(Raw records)

= = =

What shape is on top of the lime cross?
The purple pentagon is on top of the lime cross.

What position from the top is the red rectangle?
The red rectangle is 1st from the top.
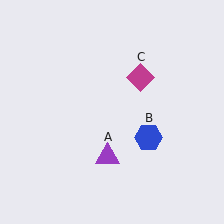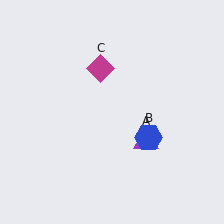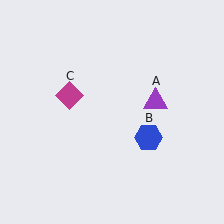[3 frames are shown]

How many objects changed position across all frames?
2 objects changed position: purple triangle (object A), magenta diamond (object C).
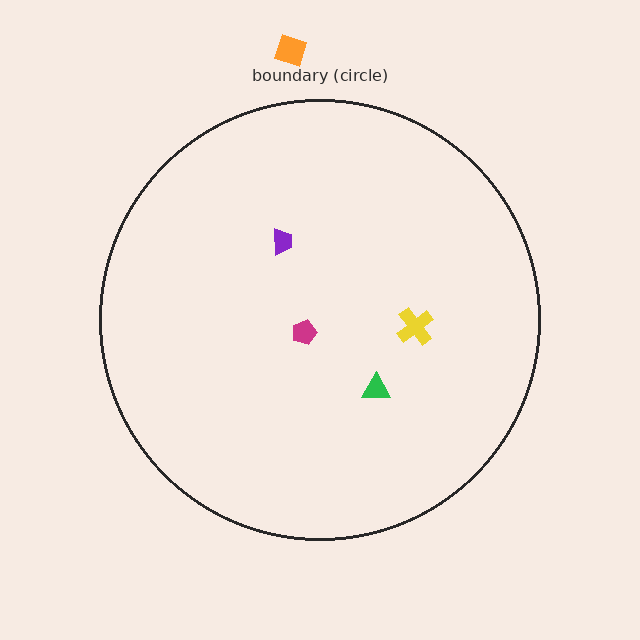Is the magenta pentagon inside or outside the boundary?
Inside.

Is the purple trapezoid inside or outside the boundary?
Inside.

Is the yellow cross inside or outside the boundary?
Inside.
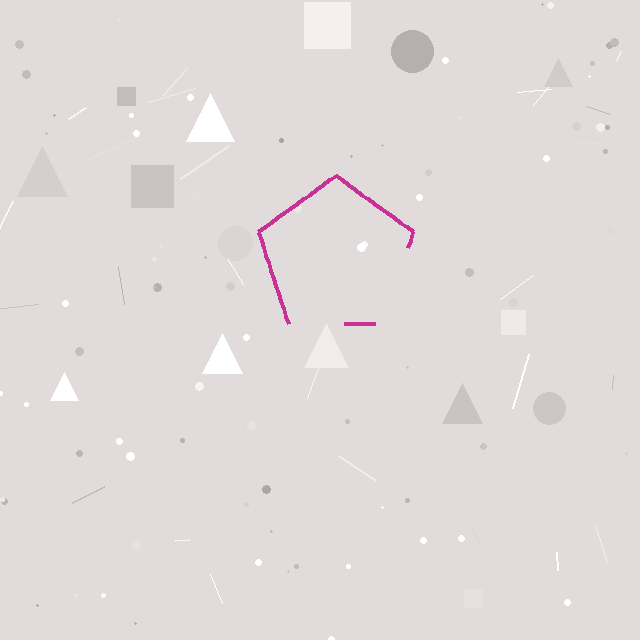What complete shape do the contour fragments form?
The contour fragments form a pentagon.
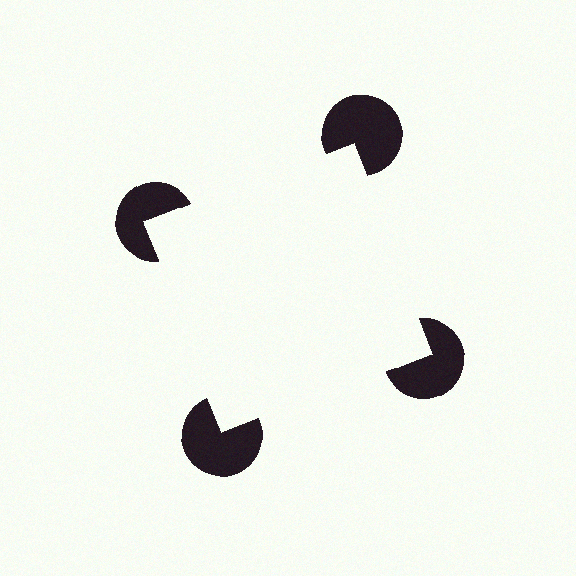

= = =

◆ Problem to work on
Copy each line in full and exactly, omitting any picture.

◆ Answer to this task
What shape is on top of the lime cross?
The purple pentagon is on top of the lime cross.

What position from the top is the red rectangle?
The red rectangle is 1st from the top.
[3 frames are shown]

How many objects changed position across all frames?
2 objects changed position: purple triangle (object A), magenta diamond (object C).
Is the magenta pentagon inside or outside the boundary?
Inside.

Is the purple trapezoid inside or outside the boundary?
Inside.

Is the yellow cross inside or outside the boundary?
Inside.
What complete shape do the contour fragments form?
The contour fragments form a pentagon.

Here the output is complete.